--- Challenge ---
No pictures belong in the copy; return exactly the lines from the one with "What is the pattern" through the one with "Complete the grid: what", both ends included, and nothing else.

--- Material ---
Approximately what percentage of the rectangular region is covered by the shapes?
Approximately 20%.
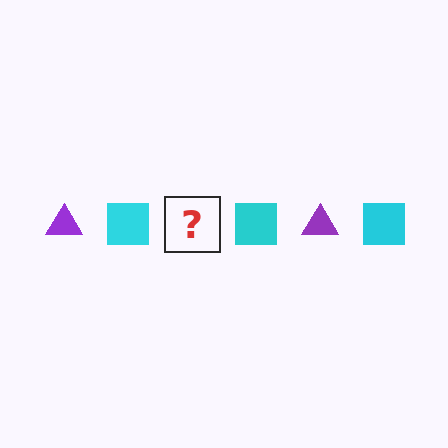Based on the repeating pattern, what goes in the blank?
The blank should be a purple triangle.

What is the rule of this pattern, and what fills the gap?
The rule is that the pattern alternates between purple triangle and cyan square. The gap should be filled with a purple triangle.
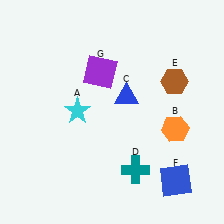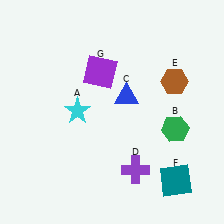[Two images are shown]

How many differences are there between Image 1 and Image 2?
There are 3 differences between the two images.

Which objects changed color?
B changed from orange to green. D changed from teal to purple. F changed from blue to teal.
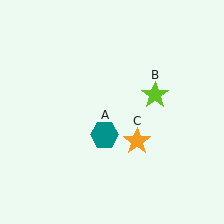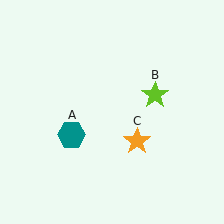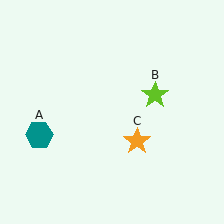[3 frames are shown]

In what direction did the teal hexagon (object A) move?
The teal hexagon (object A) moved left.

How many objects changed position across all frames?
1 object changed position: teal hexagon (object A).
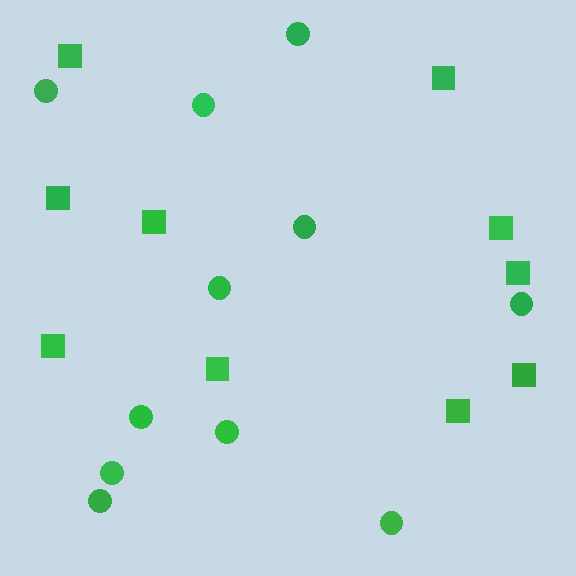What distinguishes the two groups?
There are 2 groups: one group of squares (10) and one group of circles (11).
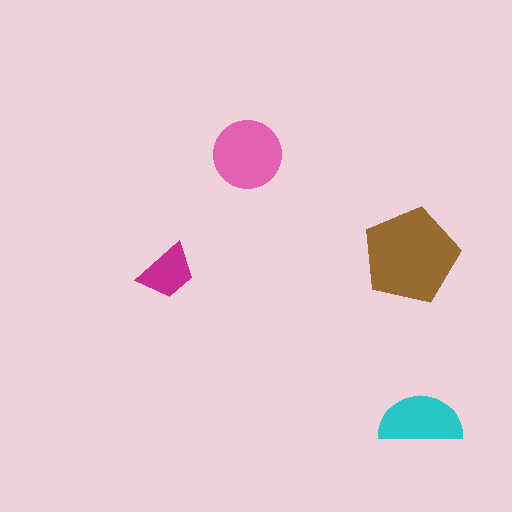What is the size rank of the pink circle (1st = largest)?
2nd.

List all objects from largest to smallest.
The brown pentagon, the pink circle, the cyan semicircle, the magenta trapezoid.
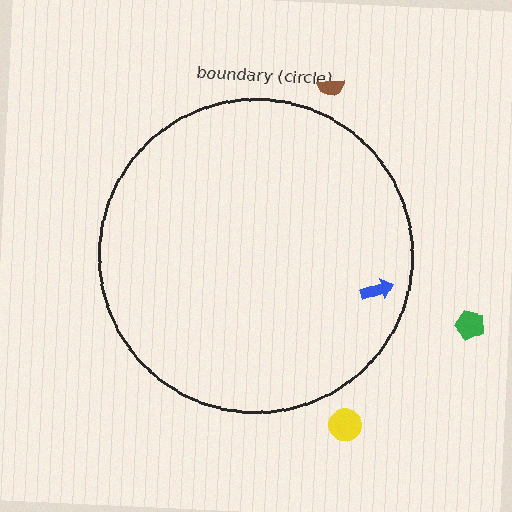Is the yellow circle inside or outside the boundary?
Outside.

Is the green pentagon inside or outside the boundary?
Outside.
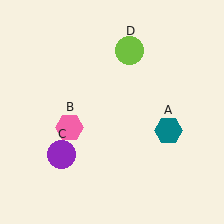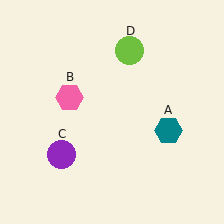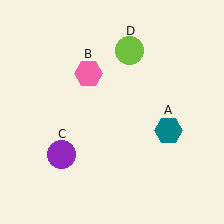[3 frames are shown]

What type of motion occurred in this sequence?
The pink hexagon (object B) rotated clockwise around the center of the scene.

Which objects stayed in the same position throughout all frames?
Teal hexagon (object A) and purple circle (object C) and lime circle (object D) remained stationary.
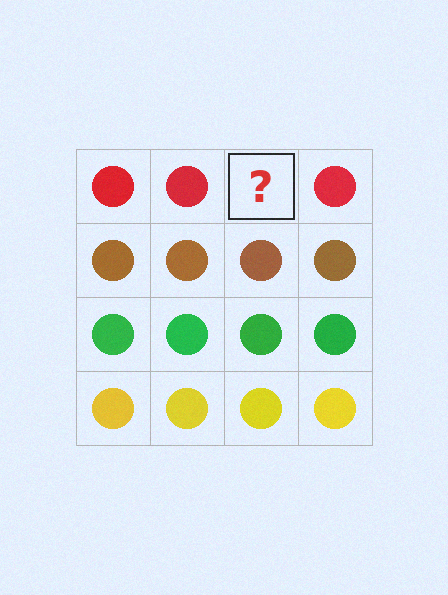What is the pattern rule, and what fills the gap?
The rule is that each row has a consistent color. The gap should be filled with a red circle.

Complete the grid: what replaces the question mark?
--
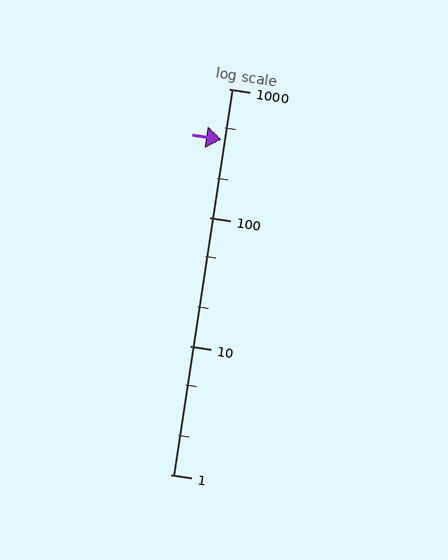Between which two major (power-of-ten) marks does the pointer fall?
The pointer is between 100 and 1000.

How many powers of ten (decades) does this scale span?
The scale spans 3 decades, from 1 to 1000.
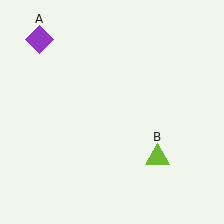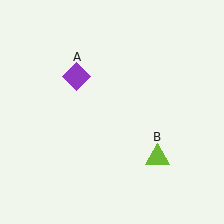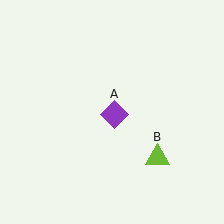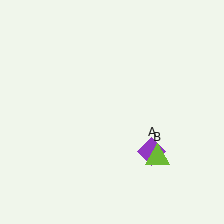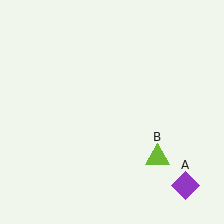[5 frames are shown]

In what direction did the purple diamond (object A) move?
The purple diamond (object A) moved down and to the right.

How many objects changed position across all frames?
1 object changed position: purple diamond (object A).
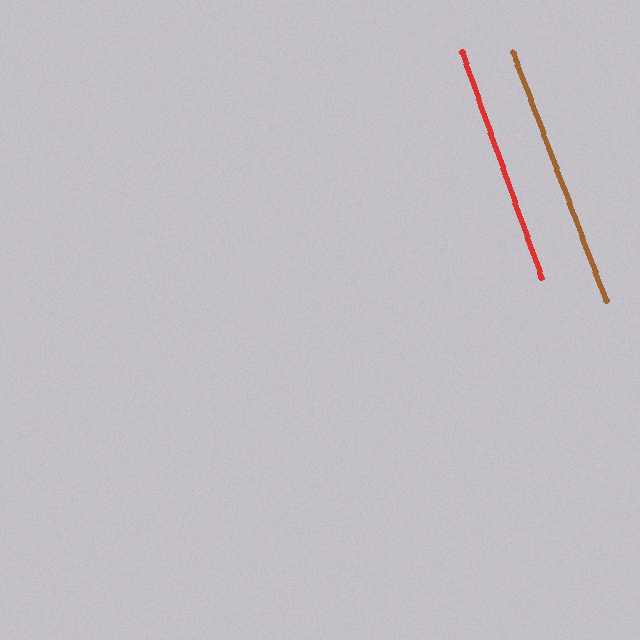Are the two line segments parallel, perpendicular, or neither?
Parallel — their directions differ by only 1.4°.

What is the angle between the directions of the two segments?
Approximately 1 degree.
==
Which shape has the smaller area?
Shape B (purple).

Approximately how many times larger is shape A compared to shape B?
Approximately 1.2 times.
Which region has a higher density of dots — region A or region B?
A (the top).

--- The solution ---
What is the pattern rule, and what fills the gap?
The rule is that each row has a consistent color. The gap should be filled with a red circle.

Complete the grid: what replaces the question mark?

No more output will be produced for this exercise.